▶ **Action item**:
From the line containing "How many circles" to the line containing "How many red" in the records below, set down every line exactly as it stands, both ends included, and skip the pictures.

▶ **Exercise inputs**:

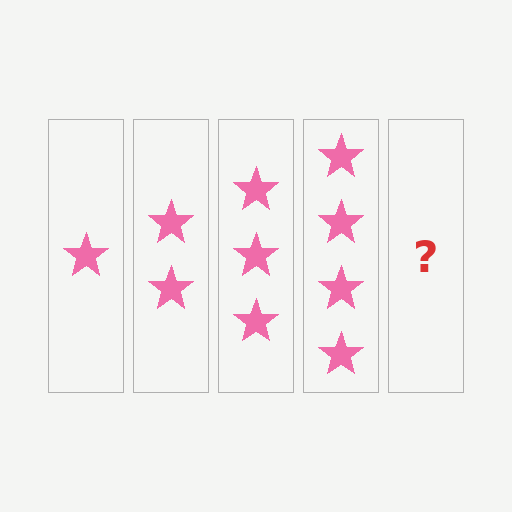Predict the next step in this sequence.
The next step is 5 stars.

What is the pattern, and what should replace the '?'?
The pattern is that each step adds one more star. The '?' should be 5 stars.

==

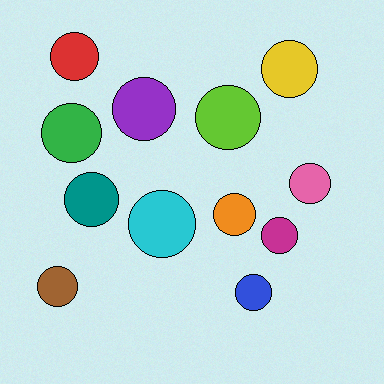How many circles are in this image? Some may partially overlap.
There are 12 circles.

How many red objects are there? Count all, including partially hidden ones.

▶ **Task response**:
How many circles are in this image? Some may partially overlap.
There are 12 circles.

How many red objects are there? Count all, including partially hidden ones.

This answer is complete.